Start of Records supplied

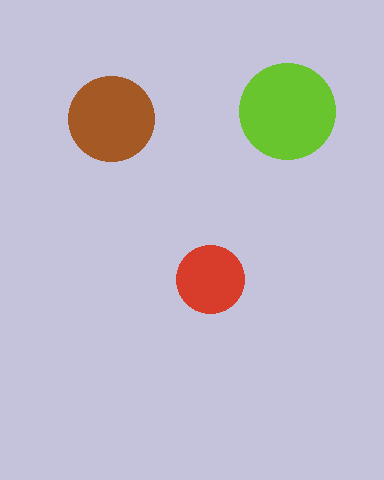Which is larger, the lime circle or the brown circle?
The lime one.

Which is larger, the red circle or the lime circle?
The lime one.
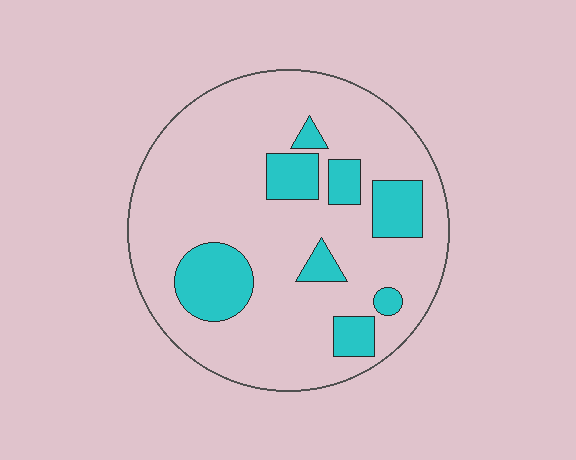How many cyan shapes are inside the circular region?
8.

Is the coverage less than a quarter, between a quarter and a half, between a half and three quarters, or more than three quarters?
Less than a quarter.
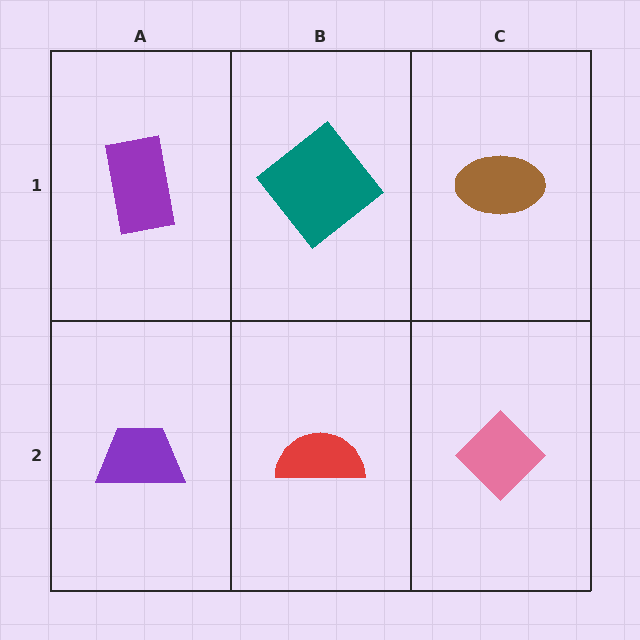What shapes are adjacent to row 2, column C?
A brown ellipse (row 1, column C), a red semicircle (row 2, column B).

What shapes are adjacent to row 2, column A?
A purple rectangle (row 1, column A), a red semicircle (row 2, column B).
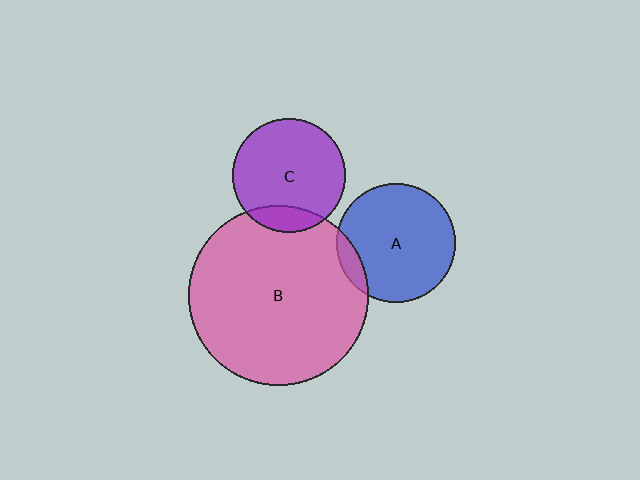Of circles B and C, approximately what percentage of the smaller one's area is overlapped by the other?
Approximately 15%.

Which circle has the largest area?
Circle B (pink).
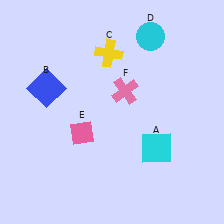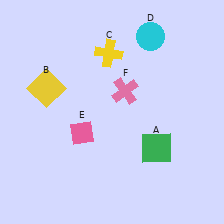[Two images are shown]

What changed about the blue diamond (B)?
In Image 1, B is blue. In Image 2, it changed to yellow.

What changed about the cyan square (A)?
In Image 1, A is cyan. In Image 2, it changed to green.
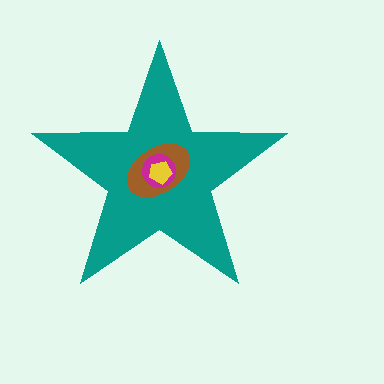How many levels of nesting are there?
4.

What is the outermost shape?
The teal star.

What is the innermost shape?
The yellow pentagon.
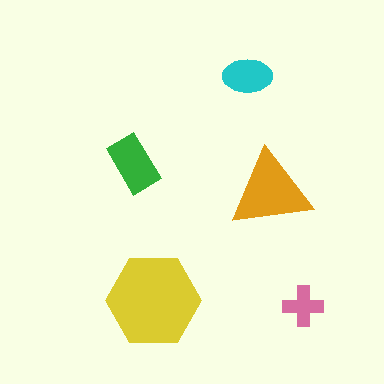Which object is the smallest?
The pink cross.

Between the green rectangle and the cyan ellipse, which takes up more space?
The green rectangle.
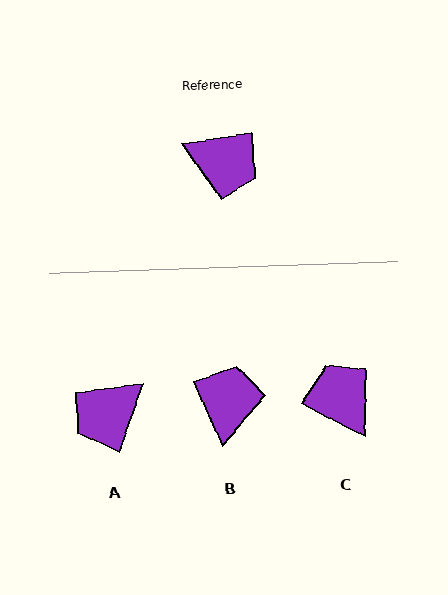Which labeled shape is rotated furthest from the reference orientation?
C, about 144 degrees away.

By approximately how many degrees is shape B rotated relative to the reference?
Approximately 105 degrees counter-clockwise.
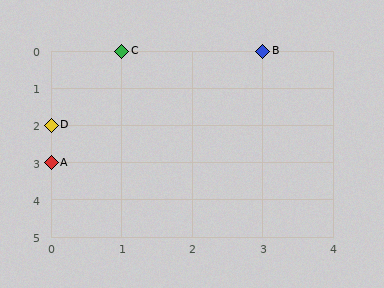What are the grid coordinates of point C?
Point C is at grid coordinates (1, 0).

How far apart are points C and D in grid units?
Points C and D are 1 column and 2 rows apart (about 2.2 grid units diagonally).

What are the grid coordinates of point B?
Point B is at grid coordinates (3, 0).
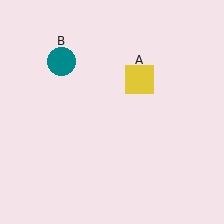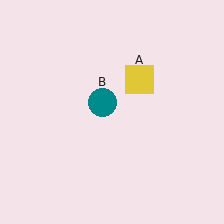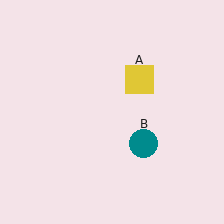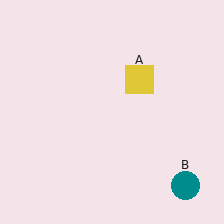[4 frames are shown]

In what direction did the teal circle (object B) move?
The teal circle (object B) moved down and to the right.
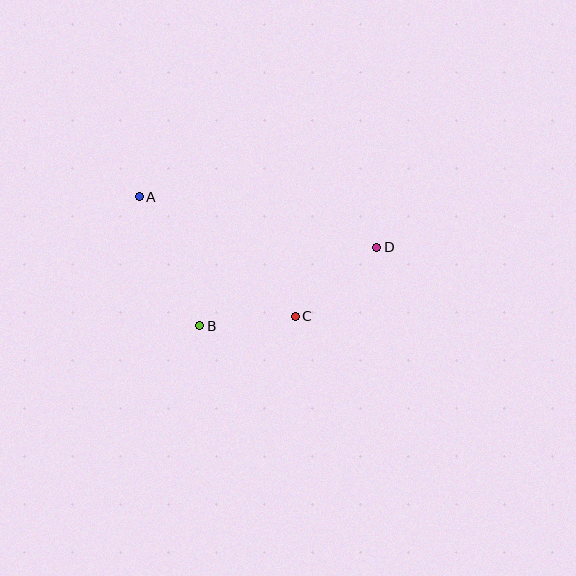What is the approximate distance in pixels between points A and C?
The distance between A and C is approximately 197 pixels.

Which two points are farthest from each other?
Points A and D are farthest from each other.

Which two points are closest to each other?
Points B and C are closest to each other.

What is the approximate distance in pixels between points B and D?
The distance between B and D is approximately 194 pixels.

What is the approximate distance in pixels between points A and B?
The distance between A and B is approximately 142 pixels.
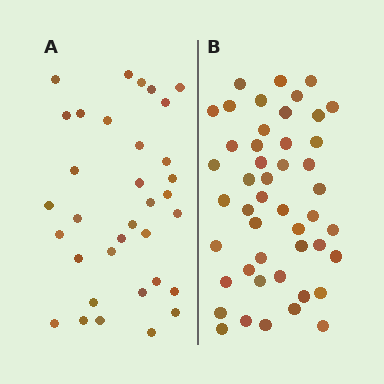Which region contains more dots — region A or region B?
Region B (the right region) has more dots.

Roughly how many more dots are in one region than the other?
Region B has approximately 15 more dots than region A.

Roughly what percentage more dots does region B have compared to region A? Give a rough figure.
About 40% more.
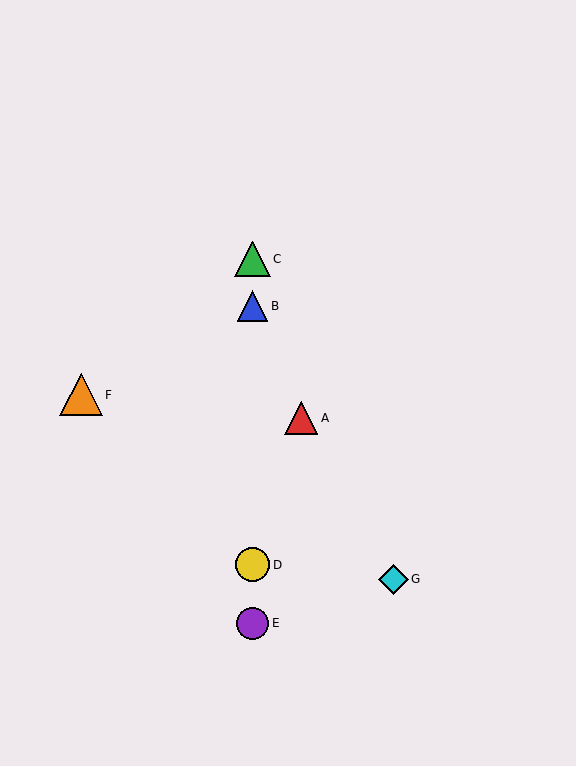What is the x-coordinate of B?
Object B is at x≈253.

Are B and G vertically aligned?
No, B is at x≈253 and G is at x≈394.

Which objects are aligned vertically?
Objects B, C, D, E are aligned vertically.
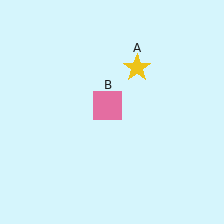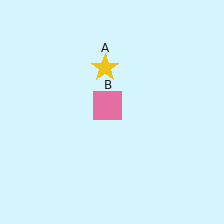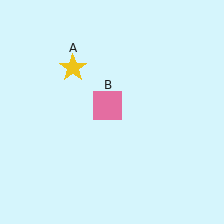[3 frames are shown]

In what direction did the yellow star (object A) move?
The yellow star (object A) moved left.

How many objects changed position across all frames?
1 object changed position: yellow star (object A).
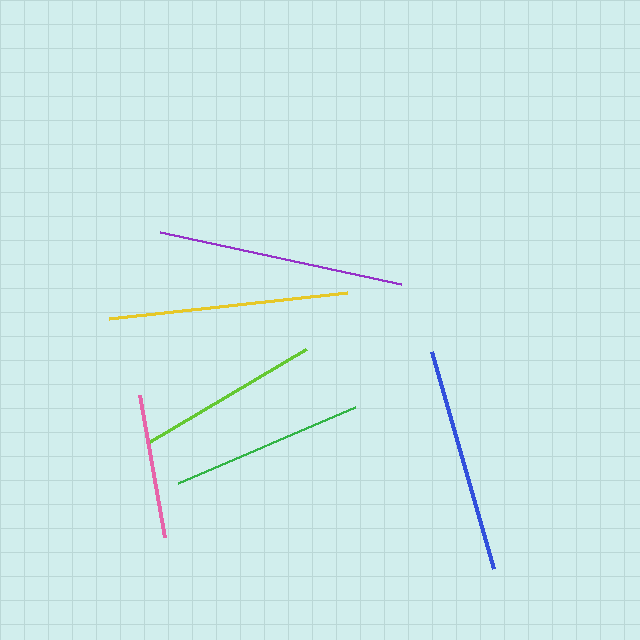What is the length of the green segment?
The green segment is approximately 193 pixels long.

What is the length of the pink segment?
The pink segment is approximately 143 pixels long.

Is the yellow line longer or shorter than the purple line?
The purple and yellow lines are approximately the same length (about 246 and 239 pixels).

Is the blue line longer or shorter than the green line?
The blue line is longer than the green line.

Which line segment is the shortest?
The pink line is the shortest at approximately 143 pixels.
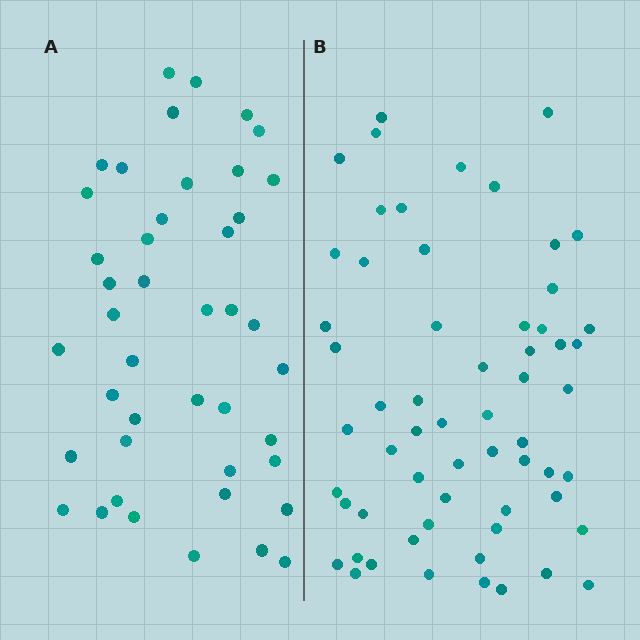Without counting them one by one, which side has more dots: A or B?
Region B (the right region) has more dots.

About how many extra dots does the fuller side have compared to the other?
Region B has approximately 15 more dots than region A.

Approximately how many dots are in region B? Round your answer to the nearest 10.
About 60 dots.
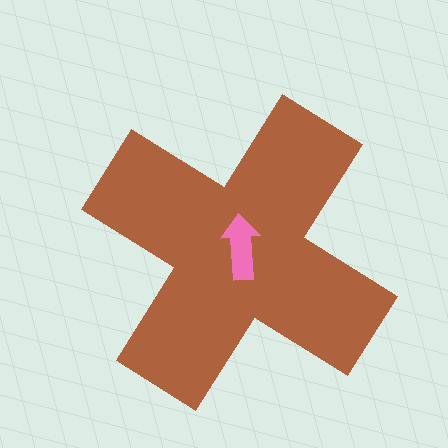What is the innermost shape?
The pink arrow.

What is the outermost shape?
The brown cross.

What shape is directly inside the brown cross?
The pink arrow.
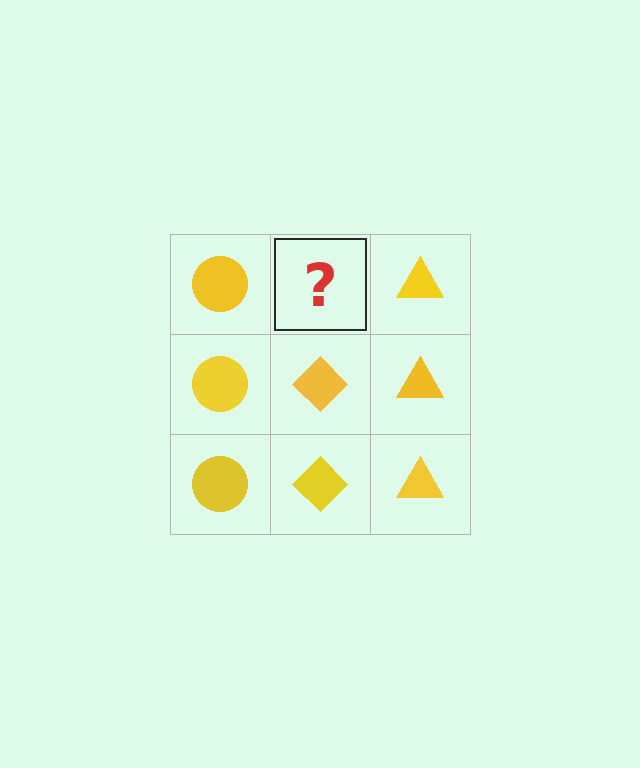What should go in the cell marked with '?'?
The missing cell should contain a yellow diamond.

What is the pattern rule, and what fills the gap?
The rule is that each column has a consistent shape. The gap should be filled with a yellow diamond.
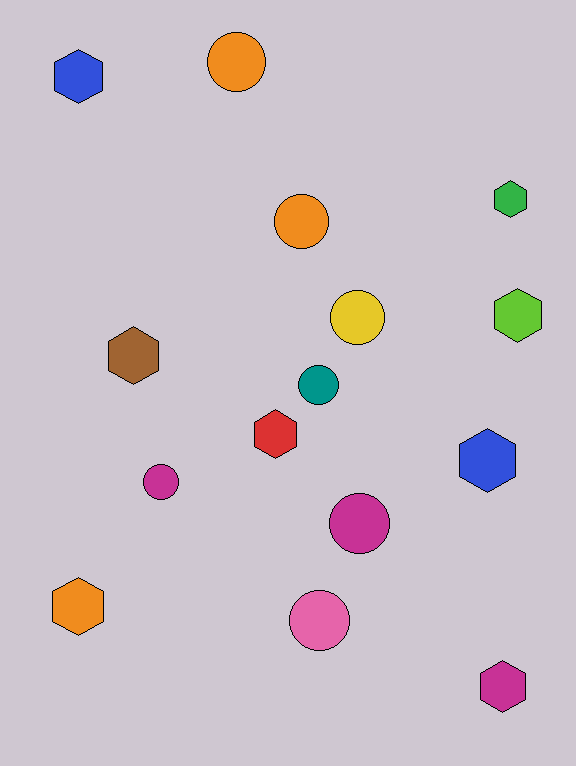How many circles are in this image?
There are 7 circles.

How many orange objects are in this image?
There are 3 orange objects.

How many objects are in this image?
There are 15 objects.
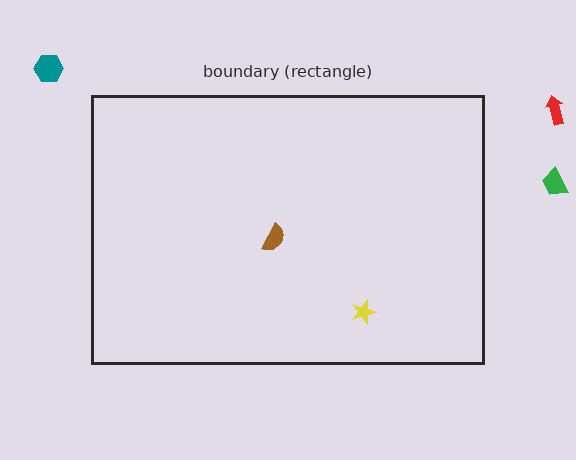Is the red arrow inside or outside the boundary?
Outside.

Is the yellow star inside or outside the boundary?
Inside.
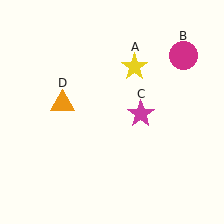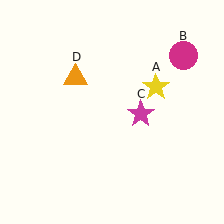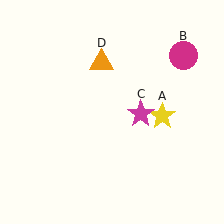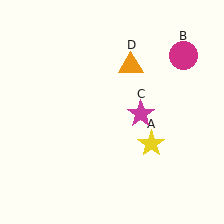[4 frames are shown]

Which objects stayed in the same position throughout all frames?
Magenta circle (object B) and magenta star (object C) remained stationary.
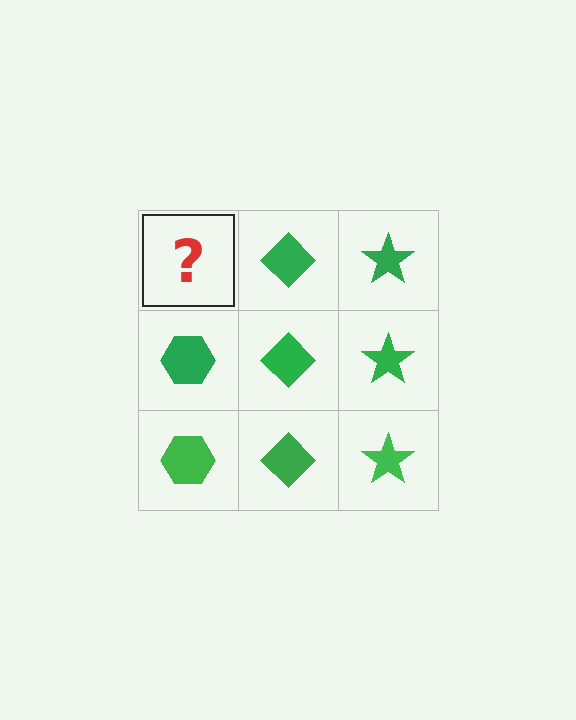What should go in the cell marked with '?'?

End of Records supplied

• Set exercise: Using the data above, write out every line exactly, leaving the images behind.

• The answer:
Which is larger, the lime circle or the brown circle?
The lime one.

Which is larger, the red circle or the lime circle?
The lime one.
How many cyan shapes are inside the circular region?
8.

Is the coverage less than a quarter, between a quarter and a half, between a half and three quarters, or more than three quarters?
Less than a quarter.
What shapes are adjacent to row 2, column C?
A brown ellipse (row 1, column C), a red semicircle (row 2, column B).

What shapes are adjacent to row 2, column A?
A purple rectangle (row 1, column A), a red semicircle (row 2, column B).
Of circles B and C, approximately what percentage of the smaller one's area is overlapped by the other?
Approximately 15%.

Which circle has the largest area?
Circle B (pink).
[Two images are shown]

What changed about the blue diamond (B)?
In Image 1, B is blue. In Image 2, it changed to yellow.

What changed about the cyan square (A)?
In Image 1, A is cyan. In Image 2, it changed to green.
How many levels of nesting are there?
4.

What is the outermost shape?
The teal star.

What is the innermost shape?
The yellow pentagon.
Which object is the smallest?
The pink cross.

Between the green rectangle and the cyan ellipse, which takes up more space?
The green rectangle.
Which labeled shape is rotated furthest from the reference orientation?
C, about 144 degrees away.

By approximately how many degrees is shape B rotated relative to the reference?
Approximately 105 degrees counter-clockwise.
What are the grid coordinates of point C?
Point C is at grid coordinates (1, 0).

How far apart are points C and D in grid units?
Points C and D are 1 column and 2 rows apart (about 2.2 grid units diagonally).

What are the grid coordinates of point B?
Point B is at grid coordinates (3, 0).
[4 frames are shown]

In what direction did the teal circle (object B) move?
The teal circle (object B) moved down and to the right.
What is the approximate distance in pixels between points A and C?
The distance between A and C is approximately 197 pixels.

Which two points are farthest from each other?
Points A and D are farthest from each other.

Which two points are closest to each other?
Points B and C are closest to each other.

What is the approximate distance in pixels between points B and D?
The distance between B and D is approximately 194 pixels.

What is the approximate distance in pixels between points A and B?
The distance between A and B is approximately 142 pixels.
Which region contains more dots — region A or region B?
Region B (the right region) has more dots.

Roughly how many more dots are in one region than the other?
Region B has approximately 15 more dots than region A.

Roughly what percentage more dots does region B have compared to region A? Give a rough figure.
About 40% more.
What is the x-coordinate of B?
Object B is at x≈253.

Are B and G vertically aligned?
No, B is at x≈253 and G is at x≈394.

Which objects are aligned vertically?
Objects B, C, D, E are aligned vertically.
[3 frames are shown]

In what direction did the yellow star (object A) move?
The yellow star (object A) moved left.

How many objects changed position across all frames?
1 object changed position: yellow star (object A).
What is the length of the green segment?
The green segment is approximately 193 pixels long.

What is the length of the pink segment?
The pink segment is approximately 143 pixels long.

Is the yellow line longer or shorter than the purple line?
The purple and yellow lines are approximately the same length (about 246 and 239 pixels).

Is the blue line longer or shorter than the green line?
The blue line is longer than the green line.

Which line segment is the shortest?
The pink line is the shortest at approximately 143 pixels.
Without counting them one by one, which side has more dots: A or B?
Region B (the right region) has more dots.

About how many extra dots does the fuller side have compared to the other?
Region B has approximately 15 more dots than region A.

Approximately how many dots are in region B? Round your answer to the nearest 10.
About 60 dots.
What is the innermost shape?
The pink arrow.

What is the outermost shape?
The brown cross.

What shape is directly inside the brown cross?
The pink arrow.
What should go in the cell marked with '?'?
The missing cell should contain a yellow diamond.

What is the pattern rule, and what fills the gap?
The rule is that each column has a consistent shape. The gap should be filled with a yellow diamond.
How many circles are in this image?
There are 7 circles.

How many orange objects are in this image?
There are 3 orange objects.

How many objects are in this image?
There are 15 objects.
Is the red arrow inside or outside the boundary?
Outside.

Is the yellow star inside or outside the boundary?
Inside.
[4 frames are shown]

Which objects stayed in the same position throughout all frames?
Magenta circle (object B) and magenta star (object C) remained stationary.
What should go in the cell marked with '?'?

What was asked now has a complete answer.